## [EXERCISE AIM]
Reproduce all of the data exactly, with no line skipped.

## [DATA SHOWN]
· · · ·
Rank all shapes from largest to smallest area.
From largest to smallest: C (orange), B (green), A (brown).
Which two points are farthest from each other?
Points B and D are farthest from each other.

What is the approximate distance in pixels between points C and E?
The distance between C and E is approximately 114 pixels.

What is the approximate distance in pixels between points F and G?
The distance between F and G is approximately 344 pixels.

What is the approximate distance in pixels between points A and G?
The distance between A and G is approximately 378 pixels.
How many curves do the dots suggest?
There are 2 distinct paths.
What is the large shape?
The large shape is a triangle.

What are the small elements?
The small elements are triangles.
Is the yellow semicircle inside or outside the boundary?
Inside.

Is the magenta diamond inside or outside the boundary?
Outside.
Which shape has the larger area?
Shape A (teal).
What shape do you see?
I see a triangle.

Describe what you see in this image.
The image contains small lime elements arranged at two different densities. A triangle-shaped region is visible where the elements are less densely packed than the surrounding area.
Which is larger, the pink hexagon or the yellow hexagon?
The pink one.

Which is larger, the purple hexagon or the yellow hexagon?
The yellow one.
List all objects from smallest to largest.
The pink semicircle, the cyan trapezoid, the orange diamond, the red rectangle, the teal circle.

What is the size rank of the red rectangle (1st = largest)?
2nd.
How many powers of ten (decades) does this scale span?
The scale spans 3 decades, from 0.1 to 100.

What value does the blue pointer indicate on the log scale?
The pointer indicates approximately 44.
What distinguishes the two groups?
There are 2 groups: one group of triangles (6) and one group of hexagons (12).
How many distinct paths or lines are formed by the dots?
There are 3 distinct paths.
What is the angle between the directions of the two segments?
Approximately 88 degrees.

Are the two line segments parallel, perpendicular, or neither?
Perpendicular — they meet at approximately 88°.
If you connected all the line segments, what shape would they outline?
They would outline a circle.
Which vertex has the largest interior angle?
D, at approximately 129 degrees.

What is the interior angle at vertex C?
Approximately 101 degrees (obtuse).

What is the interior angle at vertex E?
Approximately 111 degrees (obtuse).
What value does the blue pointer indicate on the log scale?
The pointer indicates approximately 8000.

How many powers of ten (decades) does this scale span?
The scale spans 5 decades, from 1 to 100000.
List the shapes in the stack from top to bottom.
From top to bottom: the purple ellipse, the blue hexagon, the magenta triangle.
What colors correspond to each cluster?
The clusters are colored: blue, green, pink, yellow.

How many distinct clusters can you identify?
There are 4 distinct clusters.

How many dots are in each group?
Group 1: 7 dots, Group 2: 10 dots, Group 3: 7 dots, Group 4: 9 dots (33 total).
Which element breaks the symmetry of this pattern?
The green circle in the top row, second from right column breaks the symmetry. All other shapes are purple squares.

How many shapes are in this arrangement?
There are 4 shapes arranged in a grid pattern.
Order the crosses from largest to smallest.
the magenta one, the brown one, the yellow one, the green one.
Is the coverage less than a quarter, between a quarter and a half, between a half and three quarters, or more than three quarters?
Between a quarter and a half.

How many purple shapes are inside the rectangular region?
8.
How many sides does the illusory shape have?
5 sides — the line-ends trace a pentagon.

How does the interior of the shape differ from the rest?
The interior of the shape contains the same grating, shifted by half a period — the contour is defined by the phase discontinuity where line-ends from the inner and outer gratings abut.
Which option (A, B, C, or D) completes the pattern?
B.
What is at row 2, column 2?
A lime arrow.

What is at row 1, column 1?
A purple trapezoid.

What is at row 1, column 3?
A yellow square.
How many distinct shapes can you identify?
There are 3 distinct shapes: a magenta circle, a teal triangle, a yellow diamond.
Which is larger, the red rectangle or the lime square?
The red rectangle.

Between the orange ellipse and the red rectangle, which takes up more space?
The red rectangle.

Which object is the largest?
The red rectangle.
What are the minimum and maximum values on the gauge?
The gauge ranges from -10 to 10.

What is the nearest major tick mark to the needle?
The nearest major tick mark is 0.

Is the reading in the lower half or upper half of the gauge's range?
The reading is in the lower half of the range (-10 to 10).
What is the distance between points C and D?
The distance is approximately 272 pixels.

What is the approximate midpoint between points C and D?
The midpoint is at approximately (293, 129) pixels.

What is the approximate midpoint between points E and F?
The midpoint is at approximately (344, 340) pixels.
· · · ·
## [CORRECT ANSWER]
Rank all shapes from largest to smallest area.
From largest to smallest: C (orange), B (green), A (brown).
Which two points are farthest from each other?
Points B and D are farthest from each other.

What is the approximate distance in pixels between points C and E?
The distance between C and E is approximately 114 pixels.

What is the approximate distance in pixels between points F and G?
The distance between F and G is approximately 344 pixels.

What is the approximate distance in pixels between points A and G?
The distance between A and G is approximately 378 pixels.
How many curves do the dots suggest?
There are 2 distinct paths.
What is the large shape?
The large shape is a triangle.

What are the small elements?
The small elements are triangles.
Is the yellow semicircle inside or outside the boundary?
Inside.

Is the magenta diamond inside or outside the boundary?
Outside.
Which shape has the larger area?
Shape A (teal).
What shape do you see?
I see a triangle.

Describe what you see in this image.
The image contains small lime elements arranged at two different densities. A triangle-shaped region is visible where the elements are less densely packed than the surrounding area.
Which is larger, the pink hexagon or the yellow hexagon?
The pink one.

Which is larger, the purple hexagon or the yellow hexagon?
The yellow one.
List all objects from smallest to largest.
The pink semicircle, the cyan trapezoid, the orange diamond, the red rectangle, the teal circle.

What is the size rank of the red rectangle (1st = largest)?
2nd.
How many powers of ten (decades) does this scale span?
The scale spans 3 decades, from 0.1 to 100.

What value does the blue pointer indicate on the log scale?
The pointer indicates approximately 44.
What distinguishes the two groups?
There are 2 groups: one group of triangles (6) and one group of hexagons (12).
How many distinct paths or lines are formed by the dots?
There are 3 distinct paths.
What is the angle between the directions of the two segments?
Approximately 88 degrees.

Are the two line segments parallel, perpendicular, or neither?
Perpendicular — they meet at approximately 88°.
If you connected all the line segments, what shape would they outline?
They would outline a circle.
Which vertex has the largest interior angle?
D, at approximately 129 degrees.

What is the interior angle at vertex C?
Approximately 101 degrees (obtuse).

What is the interior angle at vertex E?
Approximately 111 degrees (obtuse).
What value does the blue pointer indicate on the log scale?
The pointer indicates approximately 8000.

How many powers of ten (decades) does this scale span?
The scale spans 5 decades, from 1 to 100000.
List the shapes in the stack from top to bottom.
From top to bottom: the purple ellipse, the blue hexagon, the magenta triangle.
What colors correspond to each cluster?
The clusters are colored: blue, green, pink, yellow.

How many distinct clusters can you identify?
There are 4 distinct clusters.

How many dots are in each group?
Group 1: 7 dots, Group 2: 10 dots, Group 3: 7 dots, Group 4: 9 dots (33 total).
Which element breaks the symmetry of this pattern?
The green circle in the top row, second from right column breaks the symmetry. All other shapes are purple squares.

How many shapes are in this arrangement?
There are 4 shapes arranged in a grid pattern.
Order the crosses from largest to smallest.
the magenta one, the brown one, the yellow one, the green one.
Is the coverage less than a quarter, between a quarter and a half, between a half and three quarters, or more than three quarters?
Between a quarter and a half.

How many purple shapes are inside the rectangular region?
8.
How many sides does the illusory shape have?
5 sides — the line-ends trace a pentagon.

How does the interior of the shape differ from the rest?
The interior of the shape contains the same grating, shifted by half a period — the contour is defined by the phase discontinuity where line-ends from the inner and outer gratings abut.
Which option (A, B, C, or D) completes the pattern?
B.
What is at row 2, column 2?
A lime arrow.

What is at row 1, column 1?
A purple trapezoid.

What is at row 1, column 3?
A yellow square.
How many distinct shapes can you identify?
There are 3 distinct shapes: a magenta circle, a teal triangle, a yellow diamond.
Which is larger, the red rectangle or the lime square?
The red rectangle.

Between the orange ellipse and the red rectangle, which takes up more space?
The red rectangle.

Which object is the largest?
The red rectangle.
What are the minimum and maximum values on the gauge?
The gauge ranges from -10 to 10.

What is the nearest major tick mark to the needle?
The nearest major tick mark is 0.

Is the reading in the lower half or upper half of the gauge's range?
The reading is in the lower half of the range (-10 to 10).
What is the distance between points C and D?
The distance is approximately 272 pixels.

What is the approximate midpoint between points C and D?
The midpoint is at approximately (293, 129) pixels.

What is the approximate midpoint between points E and F?
The midpoint is at approximately (344, 340) pixels.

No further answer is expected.